Set problem: Reproduce the records exactly.

Task input:
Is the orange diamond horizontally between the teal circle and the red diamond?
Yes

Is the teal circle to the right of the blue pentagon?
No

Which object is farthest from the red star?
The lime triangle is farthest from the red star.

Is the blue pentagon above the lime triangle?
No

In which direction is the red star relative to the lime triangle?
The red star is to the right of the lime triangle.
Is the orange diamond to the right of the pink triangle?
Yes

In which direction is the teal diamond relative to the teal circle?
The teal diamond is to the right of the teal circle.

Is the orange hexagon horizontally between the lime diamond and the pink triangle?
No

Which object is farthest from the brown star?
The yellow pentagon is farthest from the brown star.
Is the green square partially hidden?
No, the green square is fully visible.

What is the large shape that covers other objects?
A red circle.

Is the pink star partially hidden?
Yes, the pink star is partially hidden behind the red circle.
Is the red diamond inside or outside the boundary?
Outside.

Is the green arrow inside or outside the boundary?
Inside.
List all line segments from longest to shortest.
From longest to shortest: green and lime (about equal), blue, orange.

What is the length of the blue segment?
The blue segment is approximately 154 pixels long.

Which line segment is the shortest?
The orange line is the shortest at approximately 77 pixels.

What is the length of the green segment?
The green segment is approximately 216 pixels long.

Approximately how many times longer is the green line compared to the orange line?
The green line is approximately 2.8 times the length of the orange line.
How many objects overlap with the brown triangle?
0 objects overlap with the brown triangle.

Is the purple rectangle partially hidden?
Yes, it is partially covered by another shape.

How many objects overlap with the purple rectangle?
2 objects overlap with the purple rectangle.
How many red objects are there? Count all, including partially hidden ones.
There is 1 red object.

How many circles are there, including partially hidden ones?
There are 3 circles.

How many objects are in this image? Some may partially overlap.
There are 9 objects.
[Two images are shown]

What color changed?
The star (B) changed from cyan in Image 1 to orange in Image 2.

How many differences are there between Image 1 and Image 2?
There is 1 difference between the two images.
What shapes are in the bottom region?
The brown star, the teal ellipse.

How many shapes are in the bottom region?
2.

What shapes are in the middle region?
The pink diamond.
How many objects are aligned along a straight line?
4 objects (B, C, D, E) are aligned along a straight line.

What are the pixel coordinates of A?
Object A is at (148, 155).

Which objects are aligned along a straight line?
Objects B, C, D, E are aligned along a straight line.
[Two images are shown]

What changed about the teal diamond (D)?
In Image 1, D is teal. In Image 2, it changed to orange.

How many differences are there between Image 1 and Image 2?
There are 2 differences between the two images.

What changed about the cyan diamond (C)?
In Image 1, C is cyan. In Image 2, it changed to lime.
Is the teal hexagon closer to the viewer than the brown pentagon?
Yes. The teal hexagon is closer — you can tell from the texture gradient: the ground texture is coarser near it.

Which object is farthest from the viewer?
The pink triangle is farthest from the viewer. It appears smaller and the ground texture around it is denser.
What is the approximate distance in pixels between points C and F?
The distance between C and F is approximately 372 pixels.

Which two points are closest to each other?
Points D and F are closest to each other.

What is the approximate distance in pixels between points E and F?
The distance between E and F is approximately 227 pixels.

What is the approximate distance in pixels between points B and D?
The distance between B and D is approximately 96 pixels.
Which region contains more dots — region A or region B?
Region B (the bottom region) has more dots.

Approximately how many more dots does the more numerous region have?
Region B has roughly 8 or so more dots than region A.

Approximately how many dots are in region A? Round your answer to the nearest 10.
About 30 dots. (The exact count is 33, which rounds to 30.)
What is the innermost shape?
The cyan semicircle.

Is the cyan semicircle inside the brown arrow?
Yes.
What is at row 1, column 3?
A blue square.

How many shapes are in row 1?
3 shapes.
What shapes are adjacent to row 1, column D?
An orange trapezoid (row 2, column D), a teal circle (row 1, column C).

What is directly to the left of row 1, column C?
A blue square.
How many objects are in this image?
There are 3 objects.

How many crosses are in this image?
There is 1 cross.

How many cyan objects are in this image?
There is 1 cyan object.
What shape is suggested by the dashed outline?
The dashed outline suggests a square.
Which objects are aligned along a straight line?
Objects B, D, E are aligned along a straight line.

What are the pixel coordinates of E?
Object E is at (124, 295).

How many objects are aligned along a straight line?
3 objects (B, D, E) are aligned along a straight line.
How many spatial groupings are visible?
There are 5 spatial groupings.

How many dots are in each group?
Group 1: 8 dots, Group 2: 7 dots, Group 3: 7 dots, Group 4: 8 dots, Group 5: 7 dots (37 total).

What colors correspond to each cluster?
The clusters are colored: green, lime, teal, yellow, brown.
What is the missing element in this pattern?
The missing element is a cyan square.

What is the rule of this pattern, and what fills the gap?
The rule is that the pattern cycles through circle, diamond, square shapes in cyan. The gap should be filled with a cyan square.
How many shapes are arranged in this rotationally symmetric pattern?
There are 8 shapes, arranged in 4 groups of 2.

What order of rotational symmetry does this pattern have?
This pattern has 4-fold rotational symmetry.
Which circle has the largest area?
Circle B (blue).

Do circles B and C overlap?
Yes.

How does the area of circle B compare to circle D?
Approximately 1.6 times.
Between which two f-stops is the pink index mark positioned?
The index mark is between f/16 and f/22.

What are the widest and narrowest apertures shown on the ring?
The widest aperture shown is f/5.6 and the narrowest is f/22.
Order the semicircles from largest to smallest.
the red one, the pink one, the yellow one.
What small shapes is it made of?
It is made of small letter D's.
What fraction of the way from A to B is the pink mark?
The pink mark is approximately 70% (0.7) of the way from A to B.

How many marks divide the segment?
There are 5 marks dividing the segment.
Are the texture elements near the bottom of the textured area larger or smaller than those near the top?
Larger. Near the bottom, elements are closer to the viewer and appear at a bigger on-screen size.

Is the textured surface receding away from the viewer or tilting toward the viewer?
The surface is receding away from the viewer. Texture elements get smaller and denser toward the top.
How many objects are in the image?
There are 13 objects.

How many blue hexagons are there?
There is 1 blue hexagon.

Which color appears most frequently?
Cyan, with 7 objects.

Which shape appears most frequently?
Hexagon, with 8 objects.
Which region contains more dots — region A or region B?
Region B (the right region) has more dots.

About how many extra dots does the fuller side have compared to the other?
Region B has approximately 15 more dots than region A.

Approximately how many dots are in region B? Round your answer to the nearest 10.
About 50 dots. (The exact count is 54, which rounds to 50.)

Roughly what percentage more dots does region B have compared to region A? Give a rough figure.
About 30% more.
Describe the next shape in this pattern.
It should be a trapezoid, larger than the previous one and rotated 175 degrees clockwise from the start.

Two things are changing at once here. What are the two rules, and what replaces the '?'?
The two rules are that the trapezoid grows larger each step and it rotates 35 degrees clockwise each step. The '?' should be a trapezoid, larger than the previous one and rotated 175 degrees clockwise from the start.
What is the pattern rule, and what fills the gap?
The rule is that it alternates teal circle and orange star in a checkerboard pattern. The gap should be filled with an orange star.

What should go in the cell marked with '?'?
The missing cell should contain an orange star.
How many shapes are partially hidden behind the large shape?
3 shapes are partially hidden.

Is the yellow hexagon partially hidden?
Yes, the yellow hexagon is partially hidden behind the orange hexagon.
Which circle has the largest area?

Written solution:
Is the orange diamond horizontally between the teal circle and the red diamond?
Yes

Is the teal circle to the right of the blue pentagon?
No

Which object is farthest from the red star?
The lime triangle is farthest from the red star.

Is the blue pentagon above the lime triangle?
No

In which direction is the red star relative to the lime triangle?
The red star is to the right of the lime triangle.
Is the orange diamond to the right of the pink triangle?
Yes

In which direction is the teal diamond relative to the teal circle?
The teal diamond is to the right of the teal circle.

Is the orange hexagon horizontally between the lime diamond and the pink triangle?
No

Which object is farthest from the brown star?
The yellow pentagon is farthest from the brown star.
Is the green square partially hidden?
No, the green square is fully visible.

What is the large shape that covers other objects?
A red circle.

Is the pink star partially hidden?
Yes, the pink star is partially hidden behind the red circle.
Is the red diamond inside or outside the boundary?
Outside.

Is the green arrow inside or outside the boundary?
Inside.
List all line segments from longest to shortest.
From longest to shortest: green and lime (about equal), blue, orange.

What is the length of the blue segment?
The blue segment is approximately 154 pixels long.

Which line segment is the shortest?
The orange line is the shortest at approximately 77 pixels.

What is the length of the green segment?
The green segment is approximately 216 pixels long.

Approximately how many times longer is the green line compared to the orange line?
The green line is approximately 2.8 times the length of the orange line.
How many objects overlap with the brown triangle?
0 objects overlap with the brown triangle.

Is the purple rectangle partially hidden?
Yes, it is partially covered by another shape.

How many objects overlap with the purple rectangle?
2 objects overlap with the purple rectangle.
How many red objects are there? Count all, including partially hidden ones.
There is 1 red object.

How many circles are there, including partially hidden ones?
There are 3 circles.

How many objects are in this image? Some may partially overlap.
There are 9 objects.
[Two images are shown]

What color changed?
The star (B) changed from cyan in Image 1 to orange in Image 2.

How many differences are there between Image 1 and Image 2?
There is 1 difference between the two images.
What shapes are in the bottom region?
The brown star, the teal ellipse.

How many shapes are in the bottom region?
2.

What shapes are in the middle region?
The pink diamond.
How many objects are aligned along a straight line?
4 objects (B, C, D, E) are aligned along a straight line.

What are the pixel coordinates of A?
Object A is at (148, 155).

Which objects are aligned along a straight line?
Objects B, C, D, E are aligned along a straight line.
[Two images are shown]

What changed about the teal diamond (D)?
In Image 1, D is teal. In Image 2, it changed to orange.

How many differences are there between Image 1 and Image 2?
There are 2 differences between the two images.

What changed about the cyan diamond (C)?
In Image 1, C is cyan. In Image 2, it changed to lime.
Is the teal hexagon closer to the viewer than the brown pentagon?
Yes. The teal hexagon is closer — you can tell from the texture gradient: the ground texture is coarser near it.

Which object is farthest from the viewer?
The pink triangle is farthest from the viewer. It appears smaller and the ground texture around it is denser.
What is the approximate distance in pixels between points C and F?
The distance between C and F is approximately 372 pixels.

Which two points are closest to each other?
Points D and F are closest to each other.

What is the approximate distance in pixels between points E and F?
The distance between E and F is approximately 227 pixels.

What is the approximate distance in pixels between points B and D?
The distance between B and D is approximately 96 pixels.
Which region contains more dots — region A or region B?
Region B (the bottom region) has more dots.

Approximately how many more dots does the more numerous region have?
Region B has roughly 8 or so more dots than region A.

Approximately how many dots are in region A? Round your answer to the nearest 10.
About 30 dots. (The exact count is 33, which rounds to 30.)
What is the innermost shape?
The cyan semicircle.

Is the cyan semicircle inside the brown arrow?
Yes.
What is at row 1, column 3?
A blue square.

How many shapes are in row 1?
3 shapes.
What shapes are adjacent to row 1, column D?
An orange trapezoid (row 2, column D), a teal circle (row 1, column C).

What is directly to the left of row 1, column C?
A blue square.
How many objects are in this image?
There are 3 objects.

How many crosses are in this image?
There is 1 cross.

How many cyan objects are in this image?
There is 1 cyan object.
What shape is suggested by the dashed outline?
The dashed outline suggests a square.
Which objects are aligned along a straight line?
Objects B, D, E are aligned along a straight line.

What are the pixel coordinates of E?
Object E is at (124, 295).

How many objects are aligned along a straight line?
3 objects (B, D, E) are aligned along a straight line.
How many spatial groupings are visible?
There are 5 spatial groupings.

How many dots are in each group?
Group 1: 8 dots, Group 2: 7 dots, Group 3: 7 dots, Group 4: 8 dots, Group 5: 7 dots (37 total).

What colors correspond to each cluster?
The clusters are colored: green, lime, teal, yellow, brown.
What is the missing element in this pattern?
The missing element is a cyan square.

What is the rule of this pattern, and what fills the gap?
The rule is that the pattern cycles through circle, diamond, square shapes in cyan. The gap should be filled with a cyan square.
How many shapes are arranged in this rotationally symmetric pattern?
There are 8 shapes, arranged in 4 groups of 2.

What order of rotational symmetry does this pattern have?
This pattern has 4-fold rotational symmetry.
Which circle has the largest area?
Circle B (blue).

Do circles B and C overlap?
Yes.

How does the area of circle B compare to circle D?
Approximately 1.6 times.
Between which two f-stops is the pink index mark positioned?
The index mark is between f/16 and f/22.

What are the widest and narrowest apertures shown on the ring?
The widest aperture shown is f/5.6 and the narrowest is f/22.
Order the semicircles from largest to smallest.
the red one, the pink one, the yellow one.
What small shapes is it made of?
It is made of small letter D's.
What fraction of the way from A to B is the pink mark?
The pink mark is approximately 70% (0.7) of the way from A to B.

How many marks divide the segment?
There are 5 marks dividing the segment.
Are the texture elements near the bottom of the textured area larger or smaller than those near the top?
Larger. Near the bottom, elements are closer to the viewer and appear at a bigger on-screen size.

Is the textured surface receding away from the viewer or tilting toward the viewer?
The surface is receding away from the viewer. Texture elements get smaller and denser toward the top.
How many objects are in the image?
There are 13 objects.

How many blue hexagons are there?
There is 1 blue hexagon.

Which color appears most frequently?
Cyan, with 7 objects.

Which shape appears most frequently?
Hexagon, with 8 objects.
Which region contains more dots — region A or region B?
Region B (the right region) has more dots.

About how many extra dots does the fuller side have compared to the other?
Region B has approximately 15 more dots than region A.

Approximately how many dots are in region B? Round your answer to the nearest 10.
About 50 dots. (The exact count is 54, which rounds to 50.)

Roughly what percentage more dots does region B have compared to region A? Give a rough figure.
About 30% more.
Describe the next shape in this pattern.
It should be a trapezoid, larger than the previous one and rotated 175 degrees clockwise from the start.

Two things are changing at once here. What are the two rules, and what replaces the '?'?
The two rules are that the trapezoid grows larger each step and it rotates 35 degrees clockwise each step. The '?' should be a trapezoid, larger than the previous one and rotated 175 degrees clockwise from the start.
What is the pattern rule, and what fills the gap?
The rule is that it alternates teal circle and orange star in a checkerboard pattern. The gap should be filled with an orange star.

What should go in the cell marked with '?'?
The missing cell should contain an orange star.
How many shapes are partially hidden behind the large shape?
3 shapes are partially hidden.

Is the yellow hexagon partially hidden?
Yes, the yellow hexagon is partially hidden behind the orange hexagon.
Which circle has the largest area?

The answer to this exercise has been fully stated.